● **What is asked**
In the data below, restate exactly the lines from the one with "Where is the center of the red triangle?" to the final line, both included, but not the pictures.
--- START OF Input material ---
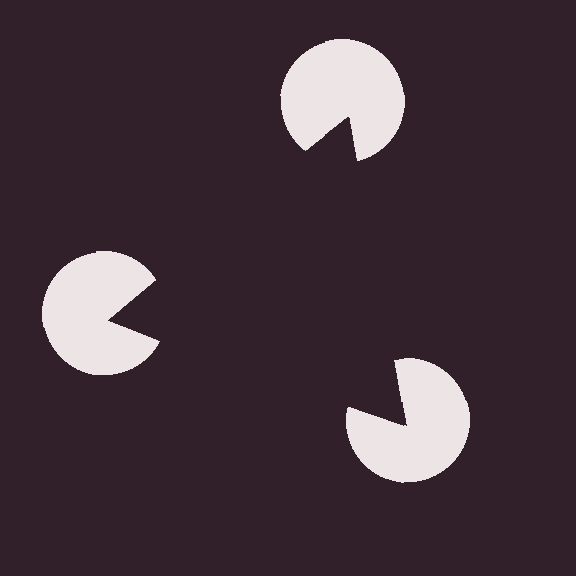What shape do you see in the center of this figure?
An illusory triangle — its edges are inferred from the aligned wedge cuts in the pac-man discs, not physically drawn.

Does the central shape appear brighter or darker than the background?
It typically appears slightly darker than the background, even though no actual brightness change is drawn.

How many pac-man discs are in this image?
There are 3 — one at each vertex of the illusory triangle.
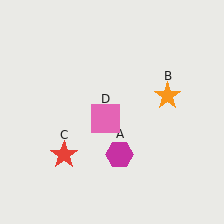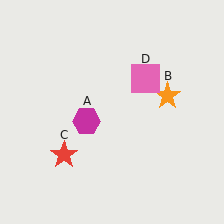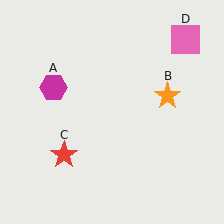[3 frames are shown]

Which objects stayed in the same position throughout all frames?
Orange star (object B) and red star (object C) remained stationary.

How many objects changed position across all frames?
2 objects changed position: magenta hexagon (object A), pink square (object D).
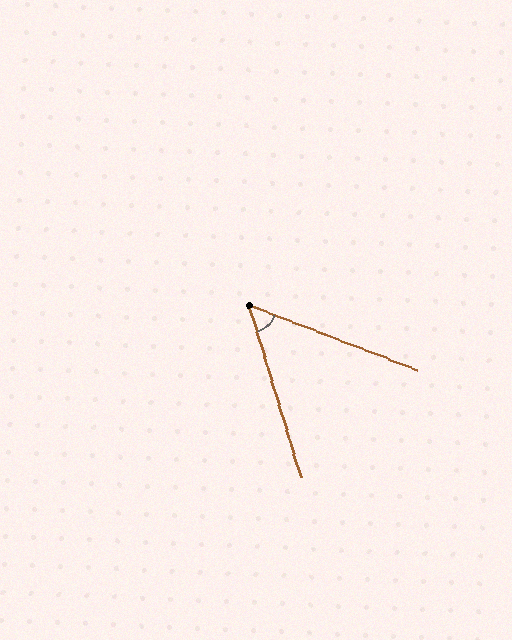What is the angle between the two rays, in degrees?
Approximately 52 degrees.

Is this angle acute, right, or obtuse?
It is acute.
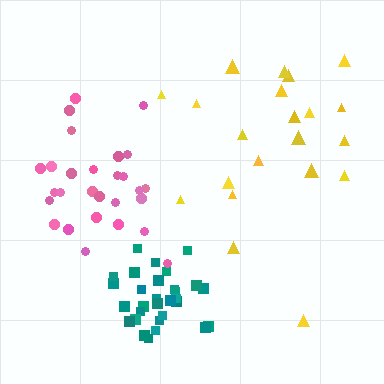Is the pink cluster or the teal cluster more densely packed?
Teal.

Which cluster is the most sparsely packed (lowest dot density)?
Yellow.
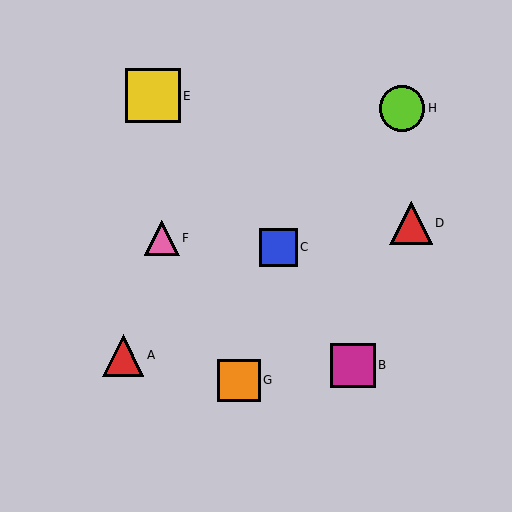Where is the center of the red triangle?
The center of the red triangle is at (123, 355).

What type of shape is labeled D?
Shape D is a red triangle.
--- END OF Input material ---
● **Solved problem**
Where is the center of the red triangle?
The center of the red triangle is at (123, 355).

What type of shape is labeled D?
Shape D is a red triangle.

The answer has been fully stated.